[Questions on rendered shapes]
========================

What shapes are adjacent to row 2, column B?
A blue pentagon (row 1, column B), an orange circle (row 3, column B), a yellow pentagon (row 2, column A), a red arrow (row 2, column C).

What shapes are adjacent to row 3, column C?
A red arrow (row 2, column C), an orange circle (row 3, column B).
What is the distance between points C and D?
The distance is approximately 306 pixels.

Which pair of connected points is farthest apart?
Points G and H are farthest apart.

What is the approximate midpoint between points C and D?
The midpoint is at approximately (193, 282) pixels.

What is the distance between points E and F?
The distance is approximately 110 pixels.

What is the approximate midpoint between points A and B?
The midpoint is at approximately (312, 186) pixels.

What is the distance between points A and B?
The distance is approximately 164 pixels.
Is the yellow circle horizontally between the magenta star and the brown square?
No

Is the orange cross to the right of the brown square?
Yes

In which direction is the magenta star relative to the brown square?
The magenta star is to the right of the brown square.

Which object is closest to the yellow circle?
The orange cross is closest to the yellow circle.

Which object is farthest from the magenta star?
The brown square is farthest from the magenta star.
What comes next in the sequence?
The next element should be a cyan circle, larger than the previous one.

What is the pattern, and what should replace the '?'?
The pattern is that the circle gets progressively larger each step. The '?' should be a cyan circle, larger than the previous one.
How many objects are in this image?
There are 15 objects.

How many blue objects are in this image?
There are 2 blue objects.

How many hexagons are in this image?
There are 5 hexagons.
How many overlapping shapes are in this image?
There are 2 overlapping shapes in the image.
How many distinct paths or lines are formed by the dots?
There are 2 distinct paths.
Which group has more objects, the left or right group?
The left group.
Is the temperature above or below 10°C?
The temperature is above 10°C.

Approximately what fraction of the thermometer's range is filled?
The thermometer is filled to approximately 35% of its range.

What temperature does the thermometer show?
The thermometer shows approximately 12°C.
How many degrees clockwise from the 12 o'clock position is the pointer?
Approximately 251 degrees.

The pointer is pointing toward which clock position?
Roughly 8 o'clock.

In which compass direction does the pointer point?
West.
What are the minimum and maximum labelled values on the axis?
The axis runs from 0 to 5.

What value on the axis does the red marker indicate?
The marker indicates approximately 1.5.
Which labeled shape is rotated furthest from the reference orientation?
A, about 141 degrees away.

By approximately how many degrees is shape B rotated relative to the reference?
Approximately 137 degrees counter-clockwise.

========================

Reproduce the material in full, with no word added or dropped.

What shapes are adjacent to row 2, column B?
A blue pentagon (row 1, column B), an orange circle (row 3, column B), a yellow pentagon (row 2, column A), a red arrow (row 2, column C).

What shapes are adjacent to row 3, column C?
A red arrow (row 2, column C), an orange circle (row 3, column B).
What is the distance between points C and D?
The distance is approximately 306 pixels.

Which pair of connected points is farthest apart?
Points G and H are farthest apart.

What is the approximate midpoint between points C and D?
The midpoint is at approximately (193, 282) pixels.

What is the distance between points E and F?
The distance is approximately 110 pixels.

What is the approximate midpoint between points A and B?
The midpoint is at approximately (312, 186) pixels.

What is the distance between points A and B?
The distance is approximately 164 pixels.
Is the yellow circle horizontally between the magenta star and the brown square?
No

Is the orange cross to the right of the brown square?
Yes

In which direction is the magenta star relative to the brown square?
The magenta star is to the right of the brown square.

Which object is closest to the yellow circle?
The orange cross is closest to the yellow circle.

Which object is farthest from the magenta star?
The brown square is farthest from the magenta star.
What comes next in the sequence?
The next element should be a cyan circle, larger than the previous one.

What is the pattern, and what should replace the '?'?
The pattern is that the circle gets progressively larger each step. The '?' should be a cyan circle, larger than the previous one.
How many objects are in this image?
There are 15 objects.

How many blue objects are in this image?
There are 2 blue objects.

How many hexagons are in this image?
There are 5 hexagons.
How many overlapping shapes are in this image?
There are 2 overlapping shapes in the image.
How many distinct paths or lines are formed by the dots?
There are 2 distinct paths.
Which group has more objects, the left or right group?
The left group.
Is the temperature above or below 10°C?
The temperature is above 10°C.

Approximately what fraction of the thermometer's range is filled?
The thermometer is filled to approximately 35% of its range.

What temperature does the thermometer show?
The thermometer shows approximately 12°C.
How many degrees clockwise from the 12 o'clock position is the pointer?
Approximately 251 degrees.

The pointer is pointing toward which clock position?
Roughly 8 o'clock.

In which compass direction does the pointer point?
West.
What are the minimum and maximum labelled values on the axis?
The axis runs from 0 to 5.

What value on the axis does the red marker indicate?
The marker indicates approximately 1.5.
Which labeled shape is rotated furthest from the reference orientation?
A, about 141 degrees away.

By approximately how many degrees is shape B rotated relative to the reference?
Approximately 137 degrees counter-clockwise.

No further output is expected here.